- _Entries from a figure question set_

◆ ◆ ◆ ◆ ◆ ◆ ◆

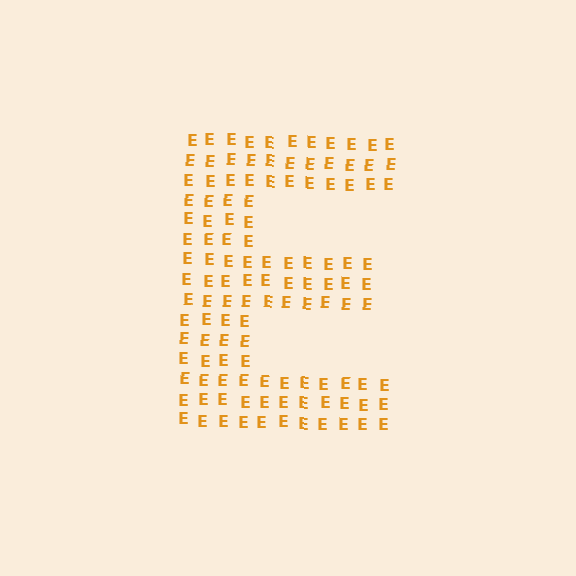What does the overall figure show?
The overall figure shows the letter E.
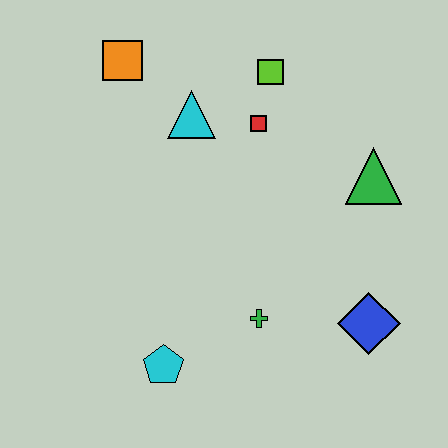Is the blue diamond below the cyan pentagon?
No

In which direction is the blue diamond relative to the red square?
The blue diamond is below the red square.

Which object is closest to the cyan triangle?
The red square is closest to the cyan triangle.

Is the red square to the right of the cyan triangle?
Yes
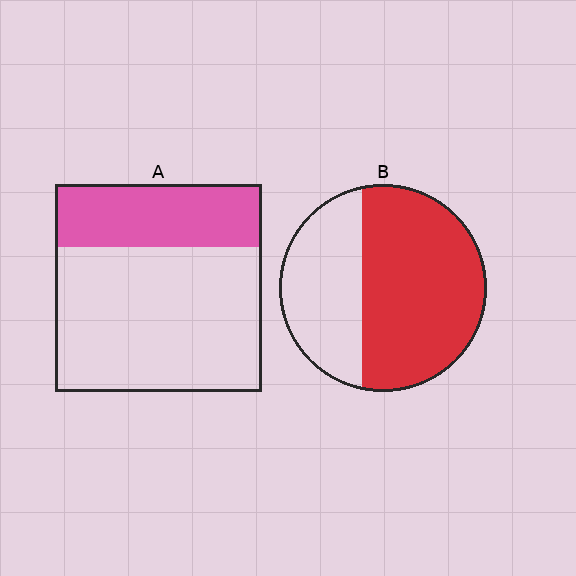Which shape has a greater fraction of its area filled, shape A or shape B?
Shape B.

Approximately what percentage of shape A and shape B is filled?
A is approximately 30% and B is approximately 65%.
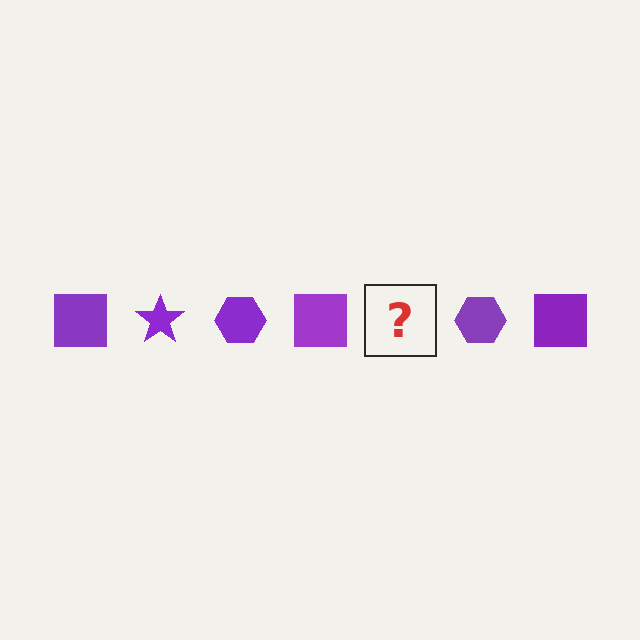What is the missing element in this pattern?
The missing element is a purple star.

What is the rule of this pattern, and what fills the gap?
The rule is that the pattern cycles through square, star, hexagon shapes in purple. The gap should be filled with a purple star.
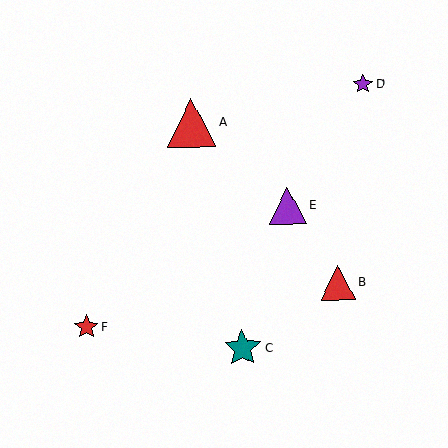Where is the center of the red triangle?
The center of the red triangle is at (338, 283).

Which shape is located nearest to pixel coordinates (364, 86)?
The purple star (labeled D) at (363, 84) is nearest to that location.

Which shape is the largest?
The red triangle (labeled A) is the largest.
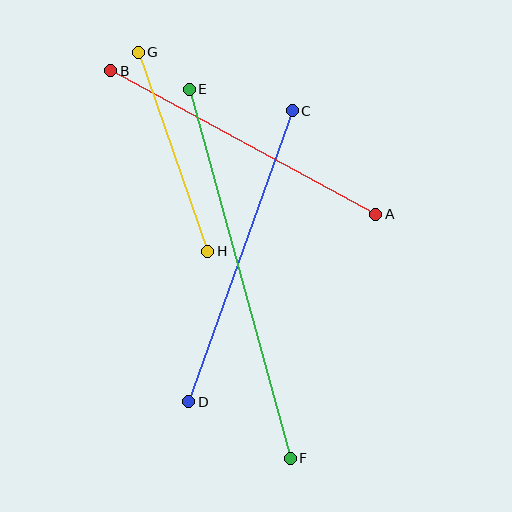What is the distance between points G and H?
The distance is approximately 211 pixels.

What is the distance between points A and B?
The distance is approximately 301 pixels.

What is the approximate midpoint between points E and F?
The midpoint is at approximately (240, 274) pixels.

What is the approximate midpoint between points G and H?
The midpoint is at approximately (173, 152) pixels.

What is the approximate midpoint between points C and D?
The midpoint is at approximately (241, 256) pixels.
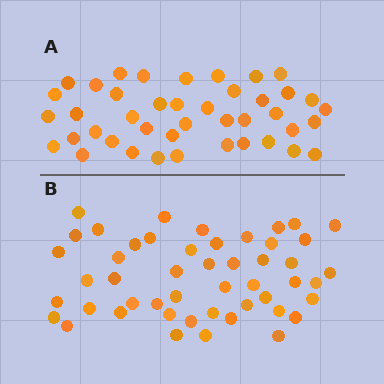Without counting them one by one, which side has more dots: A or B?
Region B (the bottom region) has more dots.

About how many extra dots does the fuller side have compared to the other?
Region B has roughly 8 or so more dots than region A.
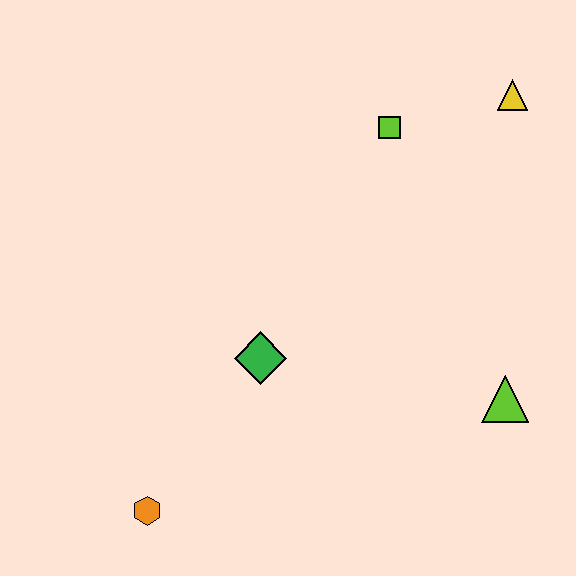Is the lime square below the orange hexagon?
No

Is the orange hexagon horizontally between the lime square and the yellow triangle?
No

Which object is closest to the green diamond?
The orange hexagon is closest to the green diamond.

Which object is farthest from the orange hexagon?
The yellow triangle is farthest from the orange hexagon.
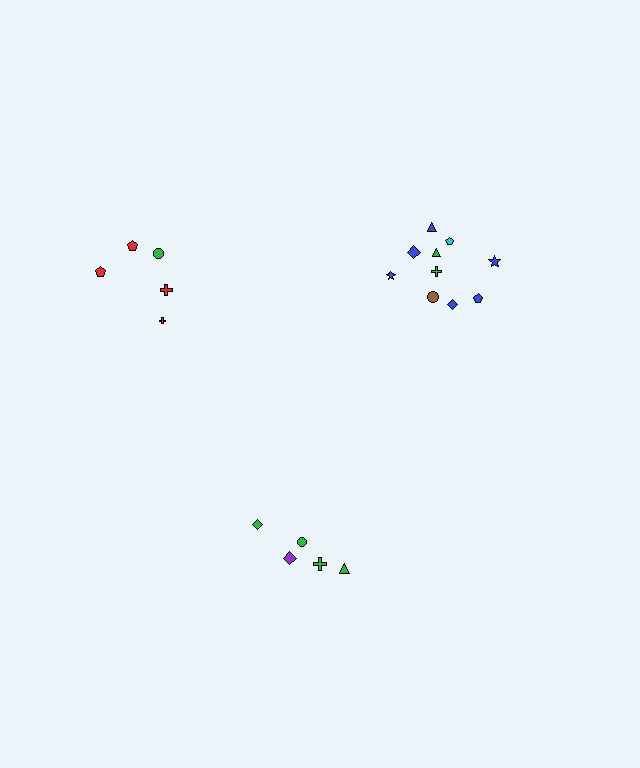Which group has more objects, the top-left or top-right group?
The top-right group.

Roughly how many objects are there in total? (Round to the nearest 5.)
Roughly 20 objects in total.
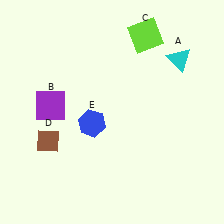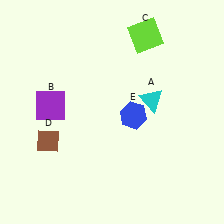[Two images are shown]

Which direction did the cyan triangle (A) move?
The cyan triangle (A) moved down and to the left.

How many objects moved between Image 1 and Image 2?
2 objects moved between the two images.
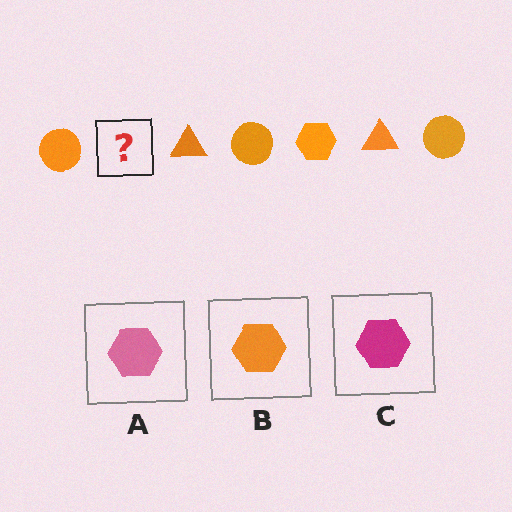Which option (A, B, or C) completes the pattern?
B.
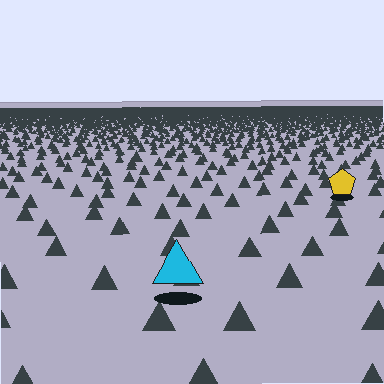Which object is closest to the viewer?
The cyan triangle is closest. The texture marks near it are larger and more spread out.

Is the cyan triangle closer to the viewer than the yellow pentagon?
Yes. The cyan triangle is closer — you can tell from the texture gradient: the ground texture is coarser near it.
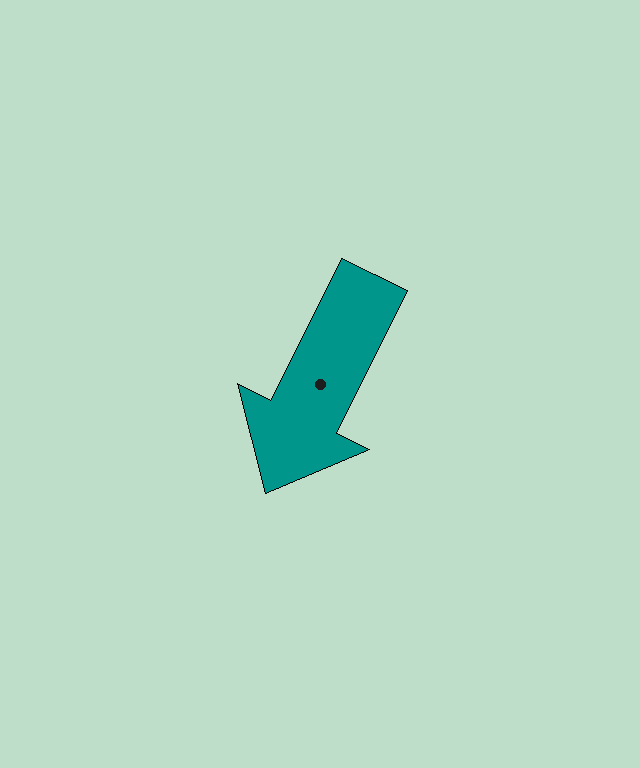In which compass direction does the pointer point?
Southwest.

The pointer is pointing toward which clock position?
Roughly 7 o'clock.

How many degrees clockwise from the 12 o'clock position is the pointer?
Approximately 207 degrees.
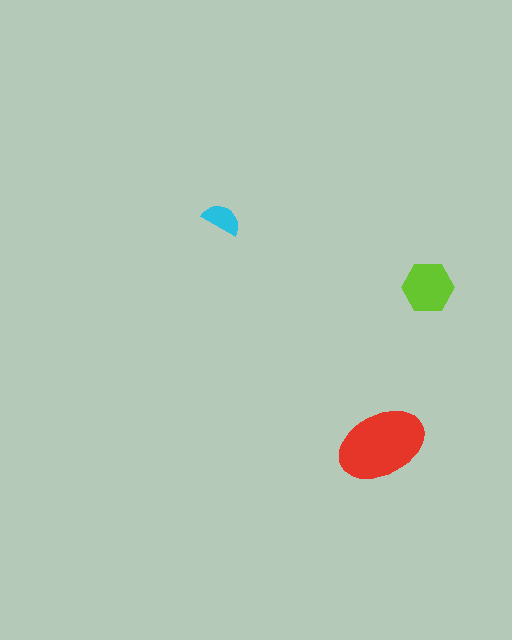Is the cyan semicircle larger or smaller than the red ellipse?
Smaller.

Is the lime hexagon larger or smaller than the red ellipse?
Smaller.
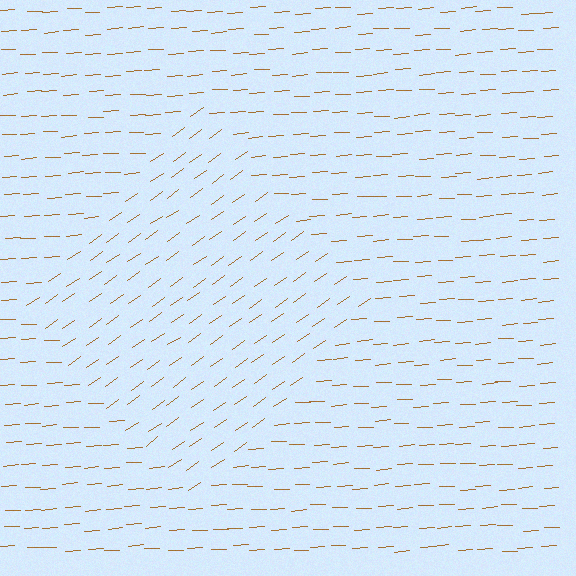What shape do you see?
I see a diamond.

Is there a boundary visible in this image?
Yes, there is a texture boundary formed by a change in line orientation.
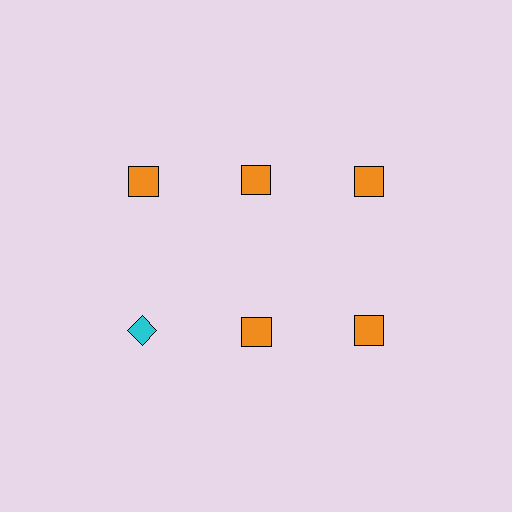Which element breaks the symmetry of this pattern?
The cyan diamond in the second row, leftmost column breaks the symmetry. All other shapes are orange squares.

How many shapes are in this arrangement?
There are 6 shapes arranged in a grid pattern.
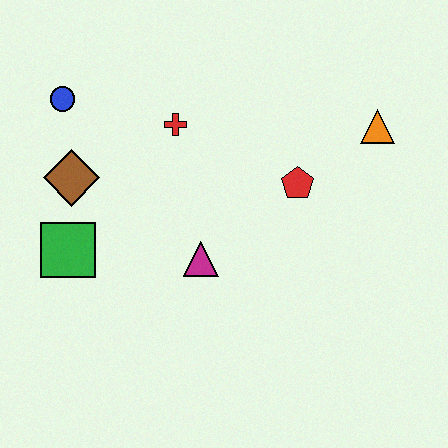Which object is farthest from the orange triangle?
The green square is farthest from the orange triangle.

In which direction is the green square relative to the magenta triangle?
The green square is to the left of the magenta triangle.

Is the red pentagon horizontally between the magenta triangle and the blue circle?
No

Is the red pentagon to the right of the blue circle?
Yes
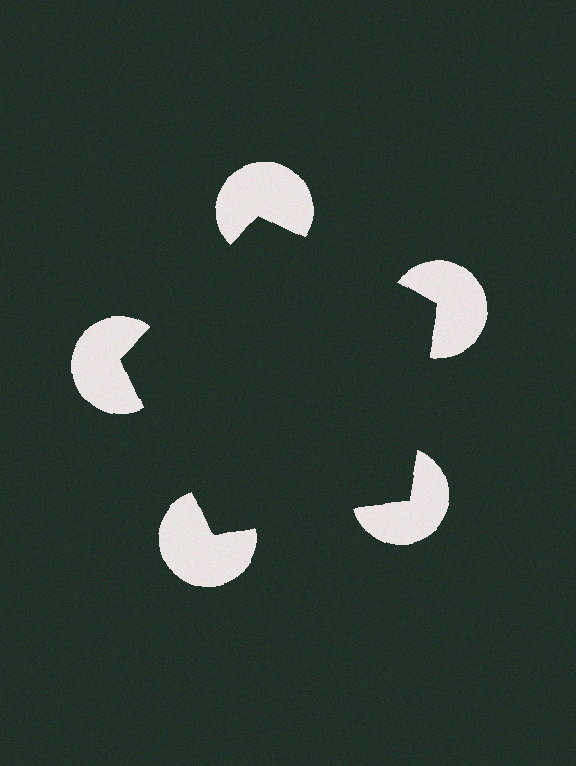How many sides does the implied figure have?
5 sides.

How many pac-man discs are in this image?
There are 5 — one at each vertex of the illusory pentagon.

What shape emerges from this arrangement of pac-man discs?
An illusory pentagon — its edges are inferred from the aligned wedge cuts in the pac-man discs, not physically drawn.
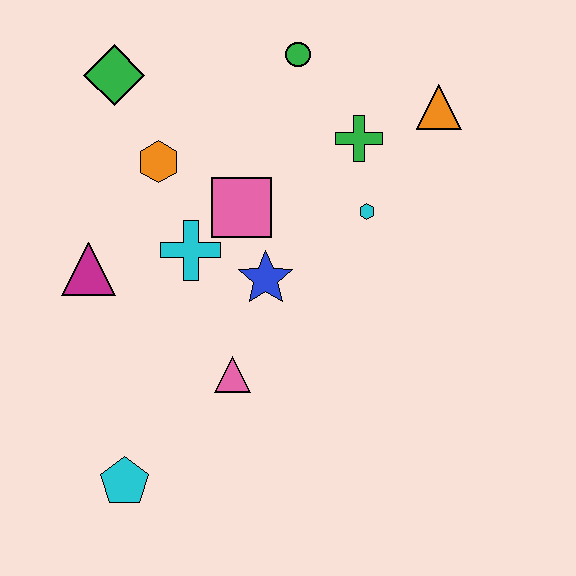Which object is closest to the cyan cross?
The pink square is closest to the cyan cross.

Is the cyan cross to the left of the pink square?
Yes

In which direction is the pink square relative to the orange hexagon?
The pink square is to the right of the orange hexagon.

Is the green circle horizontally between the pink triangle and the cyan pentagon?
No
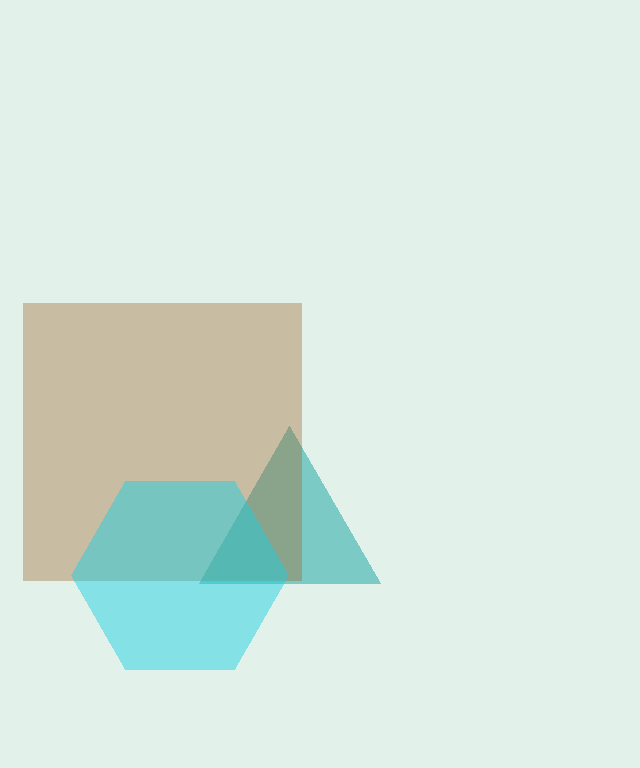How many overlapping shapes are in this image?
There are 3 overlapping shapes in the image.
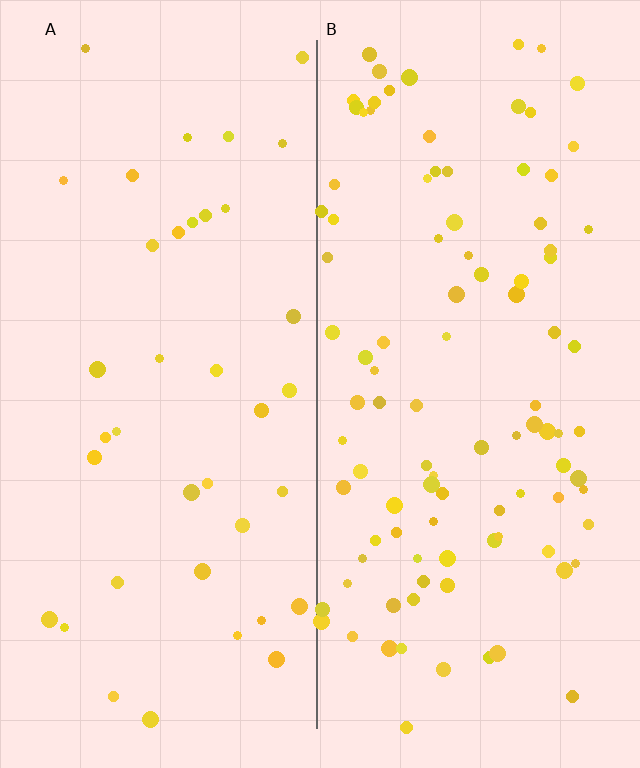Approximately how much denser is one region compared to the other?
Approximately 2.6× — region B over region A.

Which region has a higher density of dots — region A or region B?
B (the right).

◆ ◆ ◆ ◆ ◆ ◆ ◆

- _What to do_
Quote every record above exactly, leaving out any pictures.

- _Solution for this task_
What does the overall figure show?
The overall figure shows the letter E.
Is the blue diamond below the cyan pentagon?
No

In which direction is the blue diamond relative to the red square?
The blue diamond is below the red square.

Which object is closest to the cyan triangle?
The red square is closest to the cyan triangle.

Is the red square to the right of the cyan triangle?
Yes
Which shape has a greater fraction of its area filled, shape A or shape B?
Shape B.

Approximately what percentage of shape A and shape B is filled?
A is approximately 30% and B is approximately 65%.
What is the missing element in this pattern?
The missing element is a purple star.

What is the rule of this pattern, and what fills the gap?
The rule is that the pattern cycles through square, star, hexagon shapes in purple. The gap should be filled with a purple star.
Where is the center of the red triangle?
The center of the red triangle is at (338, 283).

Which shape is located nearest to pixel coordinates (364, 86)?
The purple star (labeled D) at (363, 84) is nearest to that location.

Which shape is the largest?
The red triangle (labeled A) is the largest.
What is the distance between points G and H?
The distance is approximately 211 pixels.

What is the distance between points A and B?
The distance is approximately 301 pixels.

What is the approximate midpoint between points E and F?
The midpoint is at approximately (240, 274) pixels.

What is the approximate midpoint between points G and H?
The midpoint is at approximately (173, 152) pixels.

What is the approximate midpoint between points C and D?
The midpoint is at approximately (241, 256) pixels.
Without counting them one by one, which side has more dots: A or B?
Region B (the bottom region) has more dots.

About how many extra dots does the fuller side have compared to the other?
Region B has roughly 8 or so more dots than region A.
Is the lime square below the orange hexagon?
No

Is the orange hexagon horizontally between the lime square and the yellow triangle?
No

Which object is closest to the green diamond?
The orange hexagon is closest to the green diamond.

Which object is farthest from the orange hexagon?
The yellow triangle is farthest from the orange hexagon.
Which group has more objects, the top-left or top-right group?
The top-right group.

Roughly how many objects are there in total? (Round to the nearest 5.)
Roughly 20 objects in total.
[Two images are shown]

Which direction did the cyan triangle (A) move?
The cyan triangle (A) moved down and to the left.

How many objects moved between Image 1 and Image 2?
2 objects moved between the two images.
Which option (A, B, or C) completes the pattern?
B.
Which object is closest to the viewer?
The cyan triangle is closest. The texture marks near it are larger and more spread out.

Is the cyan triangle closer to the viewer than the yellow pentagon?
Yes. The cyan triangle is closer — you can tell from the texture gradient: the ground texture is coarser near it.
In which compass direction does the pointer point?
Southwest.

The pointer is pointing toward which clock position?
Roughly 7 o'clock.

How many degrees clockwise from the 12 o'clock position is the pointer?
Approximately 207 degrees.
Is the cyan semicircle larger or smaller than the red ellipse?
Smaller.

Is the lime hexagon larger or smaller than the red ellipse?
Smaller.
What shape do you see?
I see a diamond.

Is there a boundary visible in this image?
Yes, there is a texture boundary formed by a change in line orientation.
Which element breaks the symmetry of this pattern?
The cyan diamond in the second row, leftmost column breaks the symmetry. All other shapes are orange squares.

How many shapes are in this arrangement?
There are 6 shapes arranged in a grid pattern.
Which object is farthest from the orange triangle?
The green square is farthest from the orange triangle.

In which direction is the green square relative to the magenta triangle?
The green square is to the left of the magenta triangle.

Is the red pentagon horizontally between the magenta triangle and the blue circle?
No

Is the red pentagon to the right of the blue circle?
Yes
How many sides does the implied figure have?
5 sides.

How many pac-man discs are in this image?
There are 5 — one at each vertex of the illusory pentagon.

What shape emerges from this arrangement of pac-man discs?
An illusory pentagon — its edges are inferred from the aligned wedge cuts in the pac-man discs, not physically drawn.
Which object is closest to the cyan cross?
The pink square is closest to the cyan cross.

Is the cyan cross to the left of the pink square?
Yes

In which direction is the pink square relative to the orange hexagon?
The pink square is to the right of the orange hexagon.

Is the green circle horizontally between the pink triangle and the cyan pentagon?
No
How many overlapping shapes are in this image?
There are 3 overlapping shapes in the image.
Approximately how much denser is one region compared to the other?
Approximately 2.6× — region B over region A.

Which region has a higher density of dots — region A or region B?
B (the right).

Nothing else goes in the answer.